[Problem]
No images are to be carried over; print all other material exactly as it stands.

(Basic figure question records)
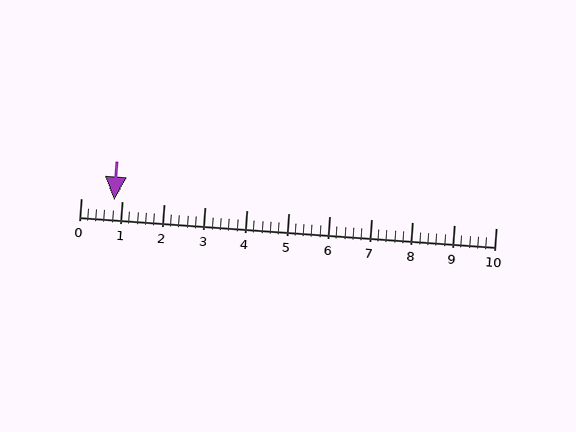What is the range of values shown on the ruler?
The ruler shows values from 0 to 10.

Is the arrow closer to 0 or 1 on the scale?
The arrow is closer to 1.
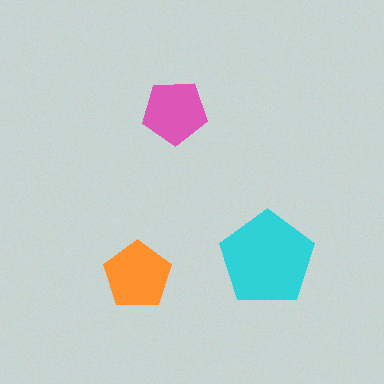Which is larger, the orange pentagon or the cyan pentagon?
The cyan one.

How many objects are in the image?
There are 3 objects in the image.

[Expected answer]
What is the range of values shown on the ruler?
The ruler shows values from 0 to 10.

Is the arrow closer to 0 or 1 on the scale?
The arrow is closer to 1.
Which is larger, the orange pentagon or the cyan pentagon?
The cyan one.

How many objects are in the image?
There are 3 objects in the image.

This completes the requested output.